> [Requirement]:
Locate the line that contains "List the shapes". Retype it and every line after it to the end of the records, exactly, but not the pictures.

[Dataset entries on geometric forms]
■ ■ ■ ■ ■

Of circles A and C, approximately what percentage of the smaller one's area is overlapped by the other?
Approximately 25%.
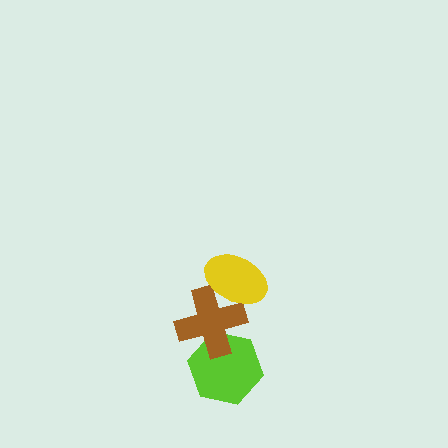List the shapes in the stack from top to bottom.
From top to bottom: the yellow ellipse, the brown cross, the lime hexagon.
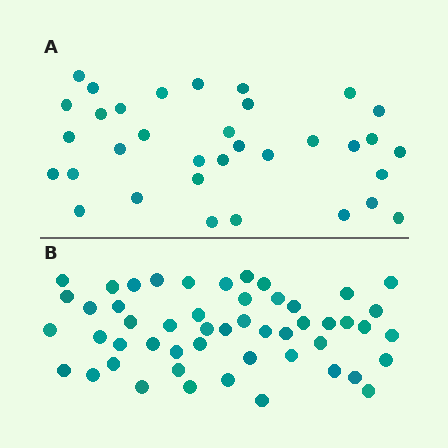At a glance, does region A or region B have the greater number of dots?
Region B (the bottom region) has more dots.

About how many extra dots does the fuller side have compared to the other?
Region B has approximately 15 more dots than region A.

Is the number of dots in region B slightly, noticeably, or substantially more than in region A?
Region B has substantially more. The ratio is roughly 1.5 to 1.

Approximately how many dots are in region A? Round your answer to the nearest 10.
About 30 dots. (The exact count is 34, which rounds to 30.)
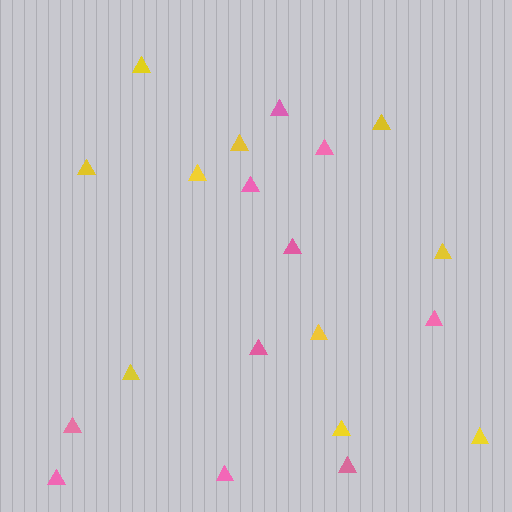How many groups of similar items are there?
There are 2 groups: one group of pink triangles (10) and one group of yellow triangles (10).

■ ■ ■ ■ ■

> [In response]:
List the shapes in the stack from top to bottom.
From top to bottom: the yellow ellipse, the brown cross, the lime hexagon.
At a glance, does region A or region B have the greater number of dots?
Region B (the bottom region) has more dots.

About how many extra dots does the fuller side have compared to the other?
Region B has approximately 15 more dots than region A.

Is the number of dots in region B slightly, noticeably, or substantially more than in region A?
Region B has substantially more. The ratio is roughly 1.5 to 1.

Approximately how many dots are in region A? Round your answer to the nearest 10.
About 30 dots. (The exact count is 34, which rounds to 30.)
How many groups of similar items are there?
There are 2 groups: one group of pink triangles (10) and one group of yellow triangles (10).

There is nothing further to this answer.